• EXERCISE DESCRIPTION
Go through the material below and copy each line where the word "frames" appears.

-- begin RECORDS FOR THE EXERCISE --

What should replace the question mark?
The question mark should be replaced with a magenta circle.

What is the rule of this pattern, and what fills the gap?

-- end RECORDS FOR THE EXERCISE --
-- begin RECORDS FOR THE EXERCISE --

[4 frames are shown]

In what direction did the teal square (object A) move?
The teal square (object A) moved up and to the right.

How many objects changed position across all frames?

-- end RECORDS FOR THE EXERCISE --

• EXERCISE OUTPUT
[4 frames are shown]
How many objects changed position across all frames?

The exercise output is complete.